# Task inputs
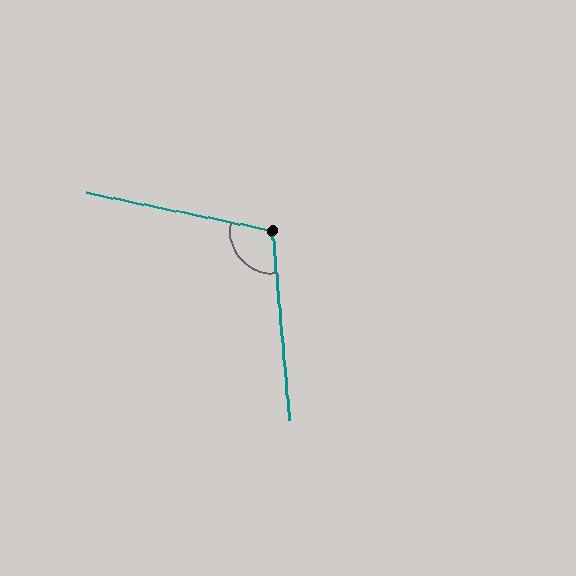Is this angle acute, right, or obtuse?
It is obtuse.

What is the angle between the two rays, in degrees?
Approximately 107 degrees.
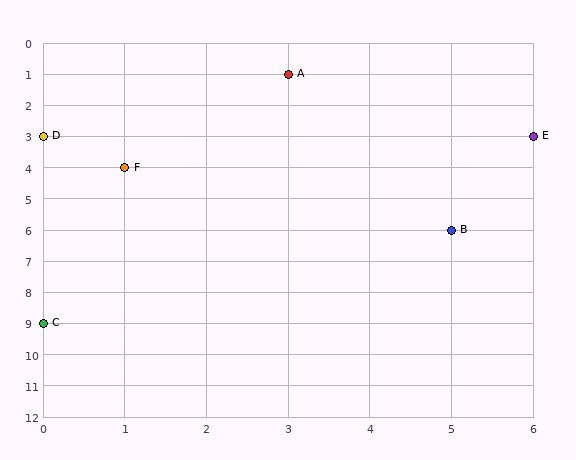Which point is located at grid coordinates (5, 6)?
Point B is at (5, 6).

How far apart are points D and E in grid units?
Points D and E are 6 columns apart.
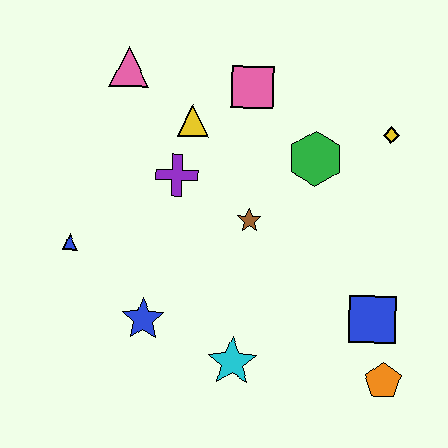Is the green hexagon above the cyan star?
Yes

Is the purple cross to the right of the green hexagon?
No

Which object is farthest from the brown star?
The orange pentagon is farthest from the brown star.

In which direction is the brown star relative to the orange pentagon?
The brown star is above the orange pentagon.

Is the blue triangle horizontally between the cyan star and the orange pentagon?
No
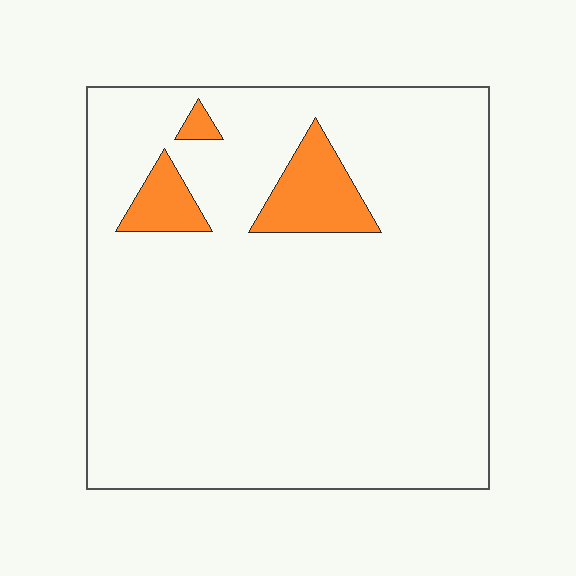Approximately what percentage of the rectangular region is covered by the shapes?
Approximately 10%.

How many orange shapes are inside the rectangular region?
3.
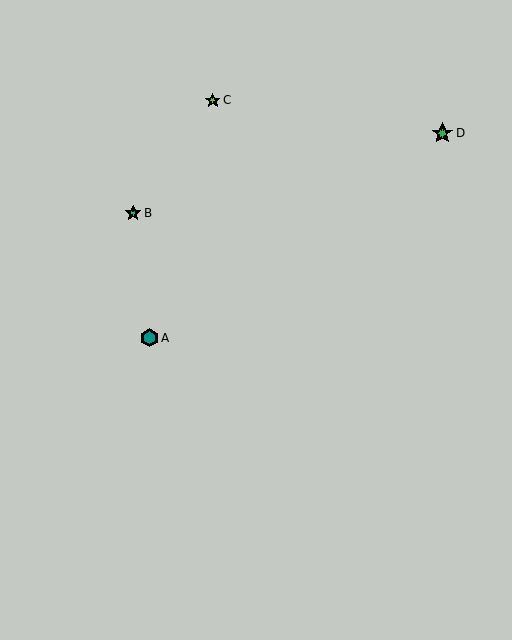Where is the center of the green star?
The center of the green star is at (133, 213).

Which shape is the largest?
The teal hexagon (labeled A) is the largest.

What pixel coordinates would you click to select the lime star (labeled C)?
Click at (213, 100) to select the lime star C.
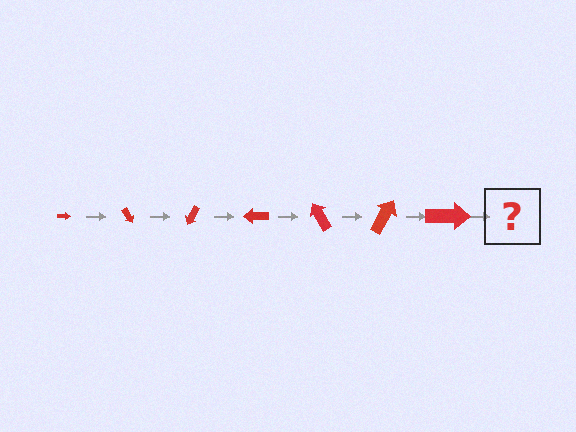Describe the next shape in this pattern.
It should be an arrow, larger than the previous one and rotated 420 degrees clockwise from the start.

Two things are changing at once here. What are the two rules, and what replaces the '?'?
The two rules are that the arrow grows larger each step and it rotates 60 degrees clockwise each step. The '?' should be an arrow, larger than the previous one and rotated 420 degrees clockwise from the start.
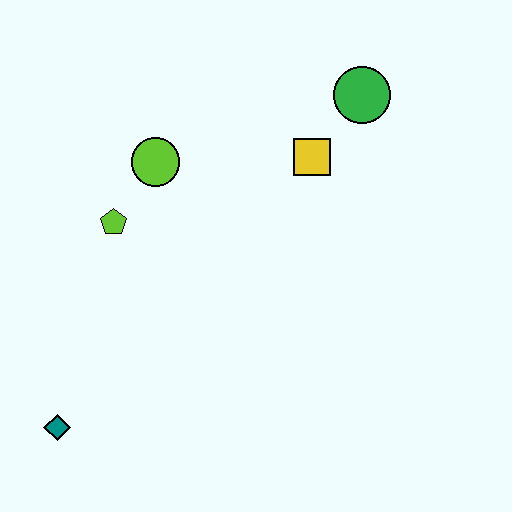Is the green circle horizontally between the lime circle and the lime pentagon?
No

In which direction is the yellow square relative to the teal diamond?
The yellow square is above the teal diamond.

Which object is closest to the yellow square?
The green circle is closest to the yellow square.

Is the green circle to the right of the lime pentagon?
Yes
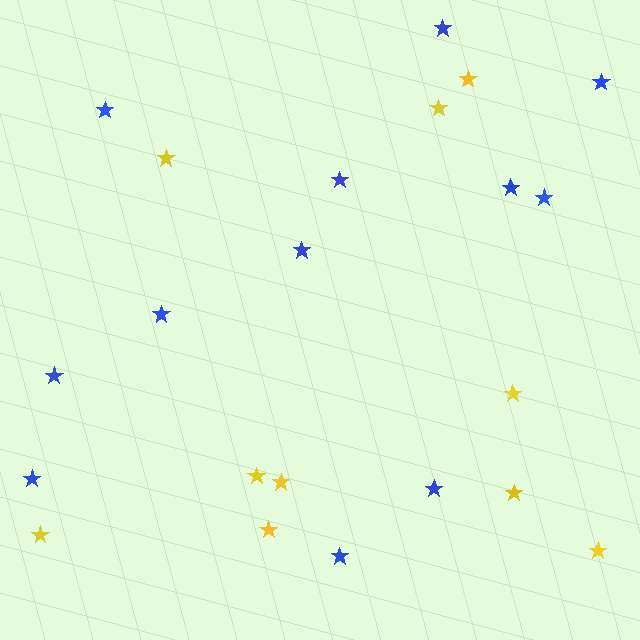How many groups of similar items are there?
There are 2 groups: one group of yellow stars (10) and one group of blue stars (12).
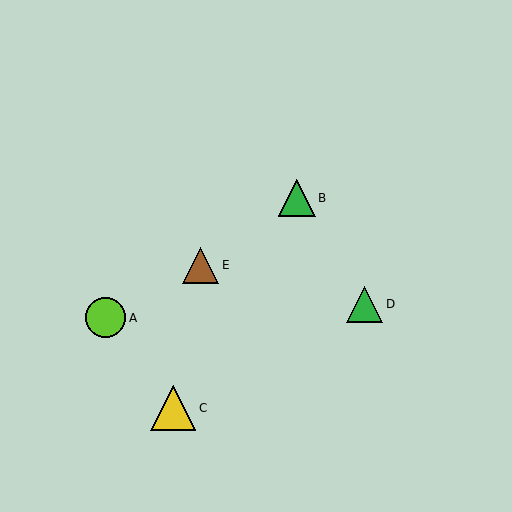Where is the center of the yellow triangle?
The center of the yellow triangle is at (173, 408).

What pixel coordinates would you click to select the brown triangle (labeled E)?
Click at (201, 265) to select the brown triangle E.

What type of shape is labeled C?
Shape C is a yellow triangle.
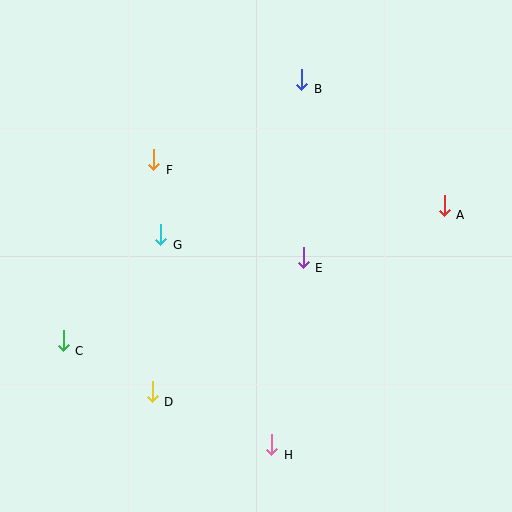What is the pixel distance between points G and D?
The distance between G and D is 158 pixels.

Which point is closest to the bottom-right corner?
Point H is closest to the bottom-right corner.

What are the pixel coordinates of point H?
Point H is at (272, 455).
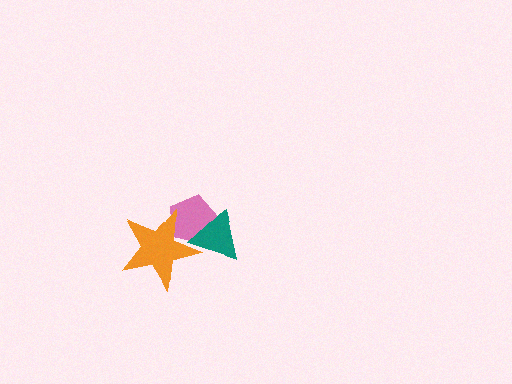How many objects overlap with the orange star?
1 object overlaps with the orange star.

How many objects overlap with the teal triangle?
1 object overlaps with the teal triangle.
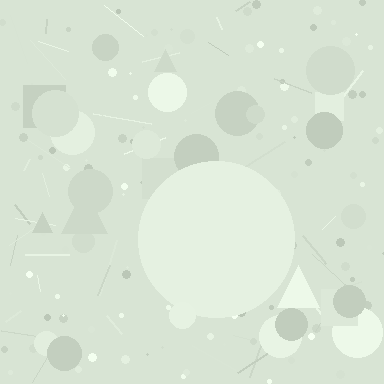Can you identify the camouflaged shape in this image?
The camouflaged shape is a circle.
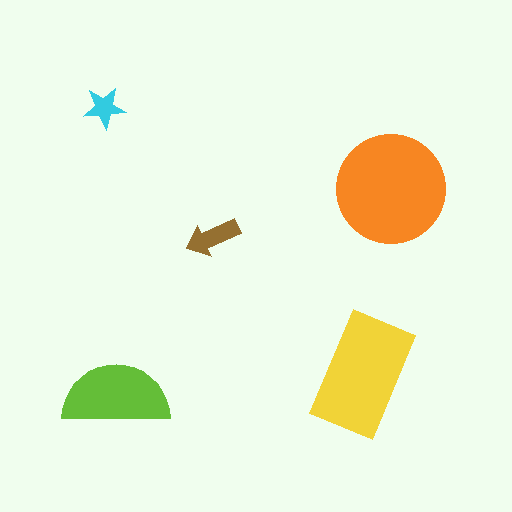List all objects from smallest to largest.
The cyan star, the brown arrow, the lime semicircle, the yellow rectangle, the orange circle.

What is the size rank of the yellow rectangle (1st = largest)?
2nd.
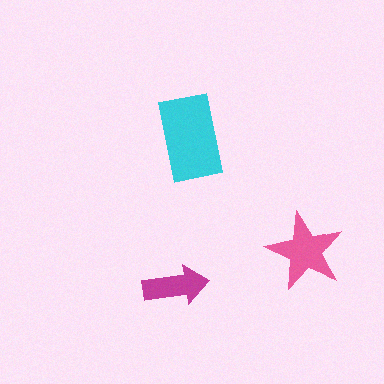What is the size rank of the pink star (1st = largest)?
2nd.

# Aim
Repeat exactly the lines from the one containing "How many groups of similar items are there?" through the last line of the records above, both included, and leave out the pictures.

# Solution to this task
How many groups of similar items are there?
There are 2 groups: one group of yellow stars (10) and one group of blue stars (12).
Where is the center of the yellow triangle?
The center of the yellow triangle is at (173, 408).

What pixel coordinates would you click to select the brown triangle (labeled E)?
Click at (201, 265) to select the brown triangle E.

What type of shape is labeled C?
Shape C is a yellow triangle.
What is the pixel distance between points G and D?
The distance between G and D is 158 pixels.

Which point is closest to the bottom-right corner?
Point H is closest to the bottom-right corner.

What are the pixel coordinates of point H?
Point H is at (272, 455).
How many objects overlap with the orange star?
1 object overlaps with the orange star.

How many objects overlap with the teal triangle?
1 object overlaps with the teal triangle.
Can you identify the camouflaged shape in this image?
The camouflaged shape is a circle.
List all objects from smallest to largest.
The cyan star, the brown arrow, the lime semicircle, the yellow rectangle, the orange circle.

What is the size rank of the yellow rectangle (1st = largest)?
2nd.
What is the size rank of the pink star (1st = largest)?
2nd.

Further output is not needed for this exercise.